INSTRUCTIONS TO FOLLOW:
The material below includes pictures; leave them out and return only the lines between the line containing "[Two images are shown]" and the line containing "Which option should", inclusive, word for word.

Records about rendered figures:
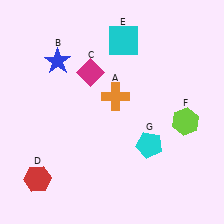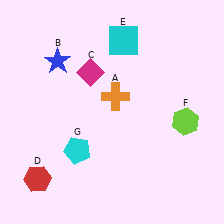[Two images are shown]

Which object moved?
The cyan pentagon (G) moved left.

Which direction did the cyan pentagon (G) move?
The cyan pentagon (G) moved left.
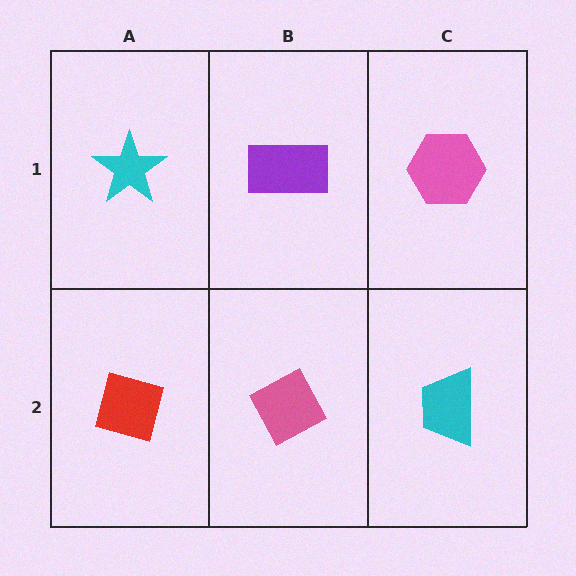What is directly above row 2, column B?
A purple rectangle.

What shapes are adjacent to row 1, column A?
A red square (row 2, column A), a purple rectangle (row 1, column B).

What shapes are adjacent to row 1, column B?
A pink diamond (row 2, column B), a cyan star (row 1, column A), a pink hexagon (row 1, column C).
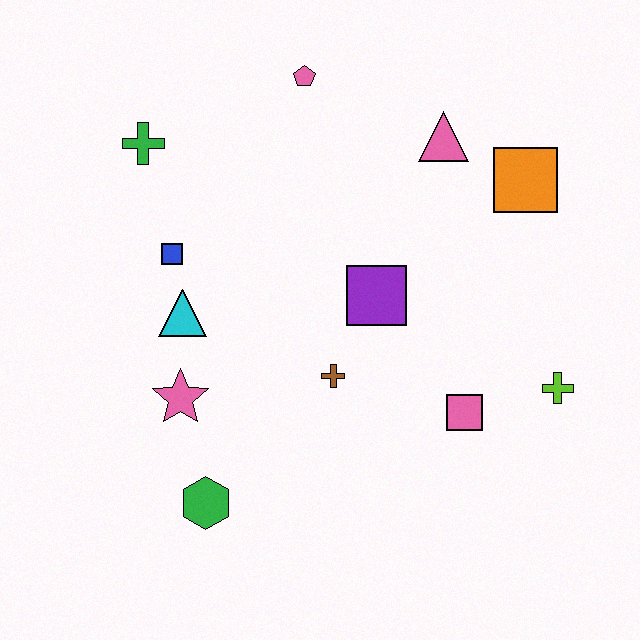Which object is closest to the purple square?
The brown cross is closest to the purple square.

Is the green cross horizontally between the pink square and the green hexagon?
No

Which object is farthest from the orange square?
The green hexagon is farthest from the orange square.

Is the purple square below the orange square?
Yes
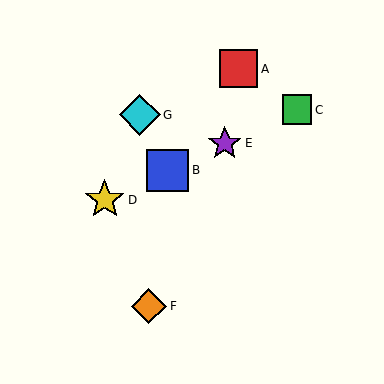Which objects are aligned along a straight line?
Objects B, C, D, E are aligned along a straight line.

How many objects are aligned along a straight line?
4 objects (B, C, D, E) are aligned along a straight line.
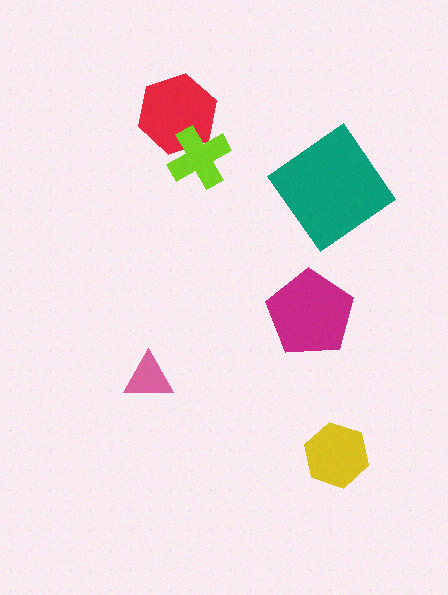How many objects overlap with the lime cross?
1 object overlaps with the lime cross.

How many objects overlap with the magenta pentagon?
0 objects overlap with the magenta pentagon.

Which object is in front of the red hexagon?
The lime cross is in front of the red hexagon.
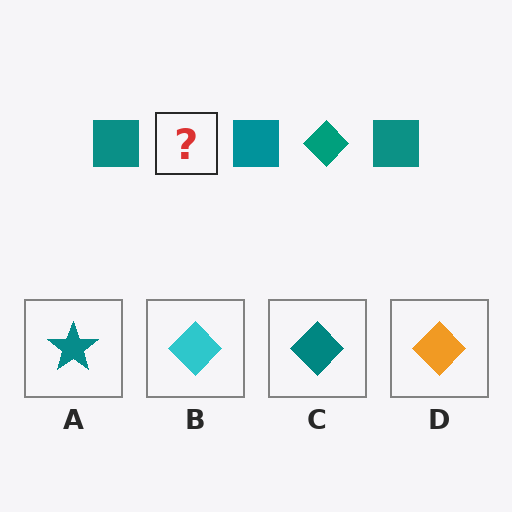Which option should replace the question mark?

==

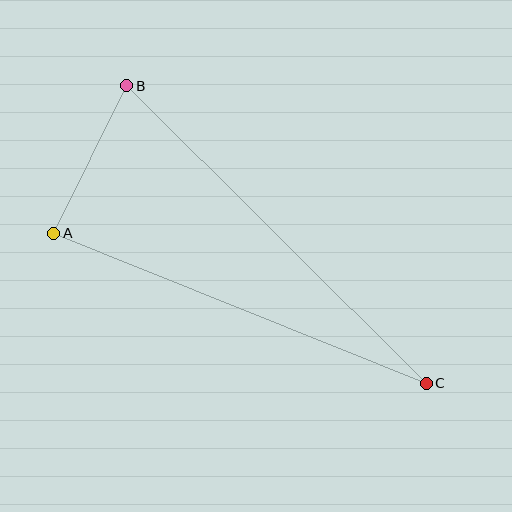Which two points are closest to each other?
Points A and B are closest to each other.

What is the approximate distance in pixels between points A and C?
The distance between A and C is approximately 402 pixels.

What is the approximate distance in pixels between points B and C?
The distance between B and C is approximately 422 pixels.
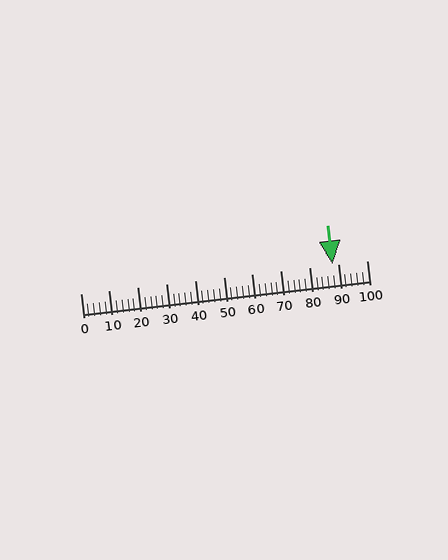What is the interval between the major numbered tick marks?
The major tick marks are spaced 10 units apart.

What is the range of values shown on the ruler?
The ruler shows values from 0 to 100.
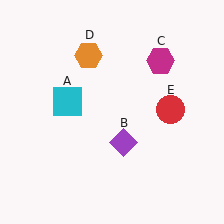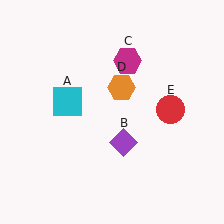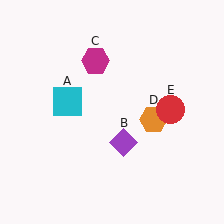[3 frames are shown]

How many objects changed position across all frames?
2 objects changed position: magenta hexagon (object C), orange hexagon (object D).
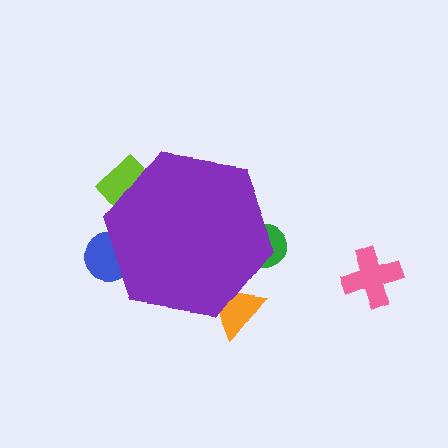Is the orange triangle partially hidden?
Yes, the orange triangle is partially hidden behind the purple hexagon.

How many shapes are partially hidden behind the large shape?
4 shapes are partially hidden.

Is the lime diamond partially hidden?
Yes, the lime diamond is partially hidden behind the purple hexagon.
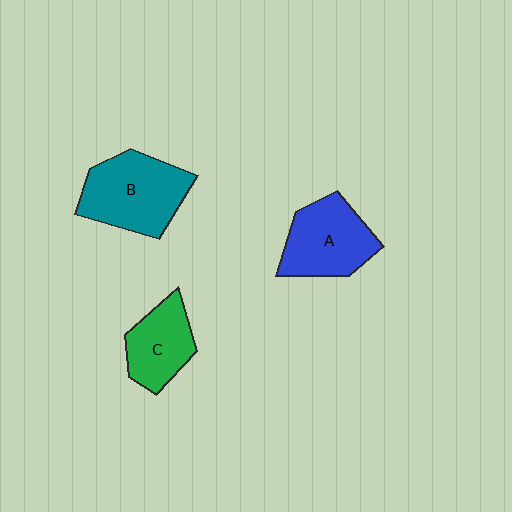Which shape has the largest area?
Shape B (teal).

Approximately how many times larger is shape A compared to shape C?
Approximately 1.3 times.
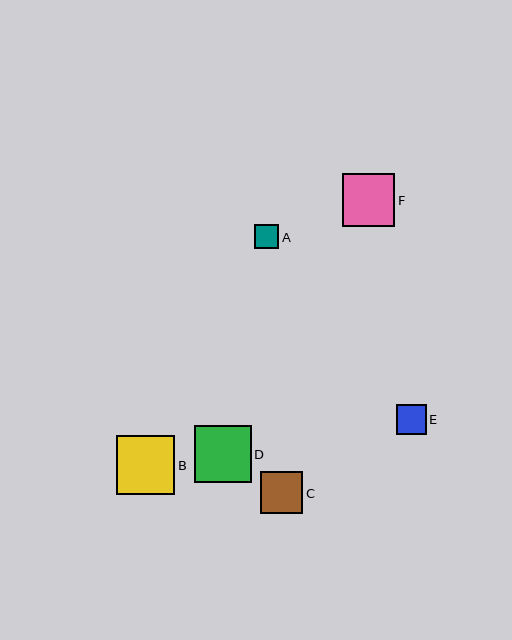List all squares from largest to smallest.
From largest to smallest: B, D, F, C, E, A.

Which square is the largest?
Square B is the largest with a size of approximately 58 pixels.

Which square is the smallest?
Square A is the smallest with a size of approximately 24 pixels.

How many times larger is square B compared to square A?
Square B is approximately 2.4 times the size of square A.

SOLVED PROBLEM:
[Two images are shown]

Which object moved?
The cyan pentagon (G) moved left.

Which direction did the cyan pentagon (G) move?
The cyan pentagon (G) moved left.
What is directly above row 2, column B?
A purple rectangle.

What shapes are adjacent to row 1, column A?
A red square (row 2, column A), a purple rectangle (row 1, column B).

What shapes are adjacent to row 1, column B?
A pink diamond (row 2, column B), a cyan star (row 1, column A), a pink hexagon (row 1, column C).
Which object is closest to the purple square?
The brown cross is closest to the purple square.

Is the green cross horizontally between the pink square and the green hexagon?
No

Which object is farthest from the orange square?
The green hexagon is farthest from the orange square.

Is the purple square below the orange square?
Yes
Which objects are aligned along a straight line?
Objects B, C, D, E are aligned along a straight line.

How many objects are aligned along a straight line?
4 objects (B, C, D, E) are aligned along a straight line.
How many objects overlap with the lime cross?
1 object overlaps with the lime cross.

How many objects overlap with the magenta pentagon?
0 objects overlap with the magenta pentagon.

Which object is in front of the red hexagon?
The lime cross is in front of the red hexagon.
Which option should replace the question mark?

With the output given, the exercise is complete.